## STATED GOAL
Reproduce exactly the lines from the one containing "Which color appears most frequently?" through the last line of the records below, both included. Leave out any pictures.

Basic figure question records
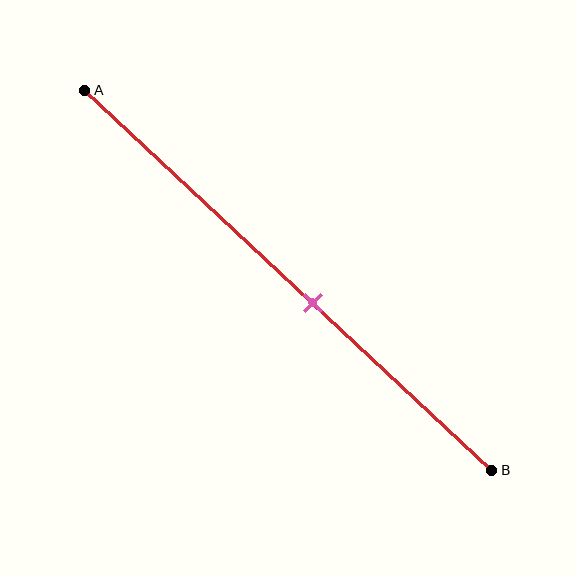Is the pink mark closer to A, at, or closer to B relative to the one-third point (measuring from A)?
The pink mark is closer to point B than the one-third point of segment AB.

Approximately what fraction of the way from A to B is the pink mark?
The pink mark is approximately 55% of the way from A to B.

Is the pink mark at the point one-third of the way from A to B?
No, the mark is at about 55% from A, not at the 33% one-third point.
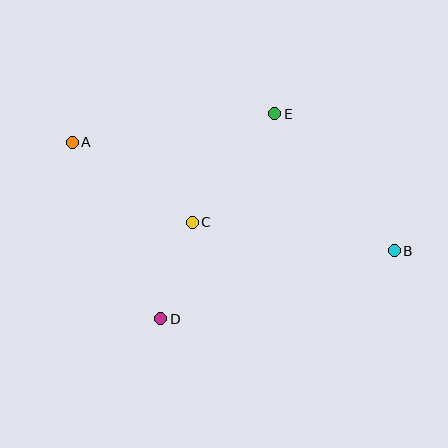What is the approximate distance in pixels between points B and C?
The distance between B and C is approximately 204 pixels.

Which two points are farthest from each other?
Points A and B are farthest from each other.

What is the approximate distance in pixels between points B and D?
The distance between B and D is approximately 243 pixels.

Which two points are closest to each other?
Points C and D are closest to each other.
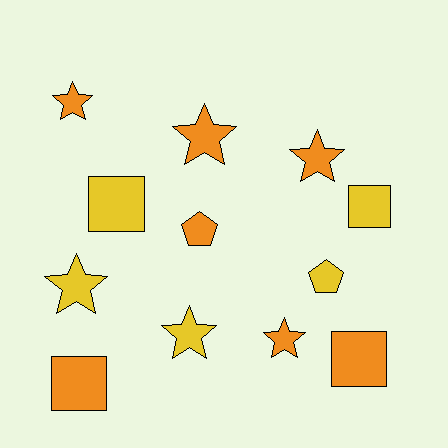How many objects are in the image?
There are 12 objects.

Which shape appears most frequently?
Star, with 6 objects.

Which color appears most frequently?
Orange, with 7 objects.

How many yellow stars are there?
There are 2 yellow stars.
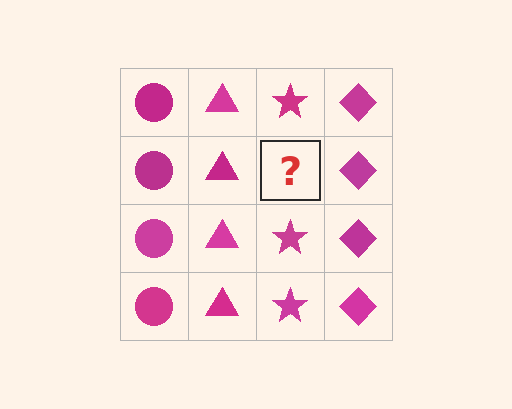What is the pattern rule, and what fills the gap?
The rule is that each column has a consistent shape. The gap should be filled with a magenta star.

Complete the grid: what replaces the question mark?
The question mark should be replaced with a magenta star.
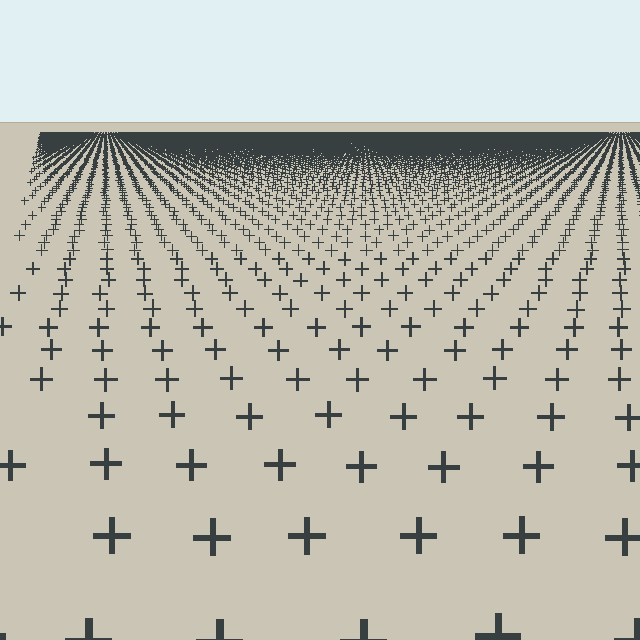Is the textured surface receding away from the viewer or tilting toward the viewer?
The surface is receding away from the viewer. Texture elements get smaller and denser toward the top.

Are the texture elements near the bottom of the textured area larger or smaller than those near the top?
Larger. Near the bottom, elements are closer to the viewer and appear at a bigger on-screen size.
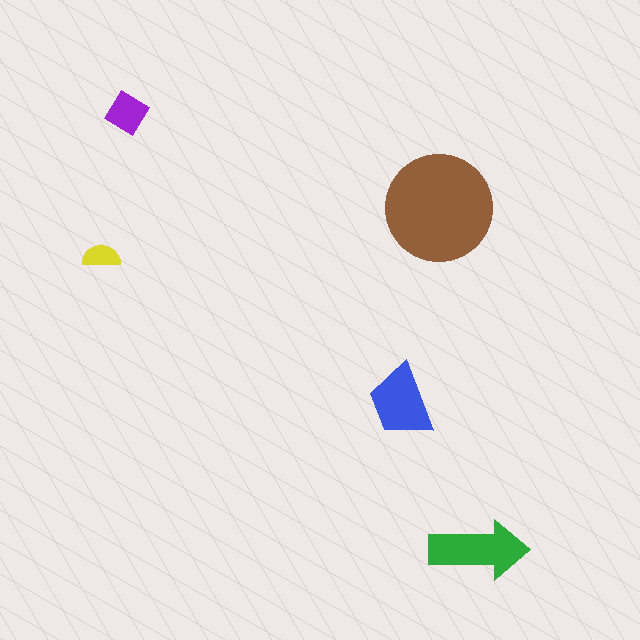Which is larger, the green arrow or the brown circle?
The brown circle.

## RESULT FOR THIS EXERCISE
Which color appears most frequently?
Orange, with 7 objects.

How many yellow stars are there?
There are 2 yellow stars.
What is the pattern rule, and what fills the gap?
The rule is that each column has a consistent shape. The gap should be filled with a magenta star.

Complete the grid: what replaces the question mark?
The question mark should be replaced with a magenta star.
Is the textured surface receding away from the viewer or tilting toward the viewer?
The surface is receding away from the viewer. Texture elements get smaller and denser toward the top.

Are the texture elements near the bottom of the textured area larger or smaller than those near the top?
Larger. Near the bottom, elements are closer to the viewer and appear at a bigger on-screen size.
Which is larger, the green arrow or the brown circle?
The brown circle.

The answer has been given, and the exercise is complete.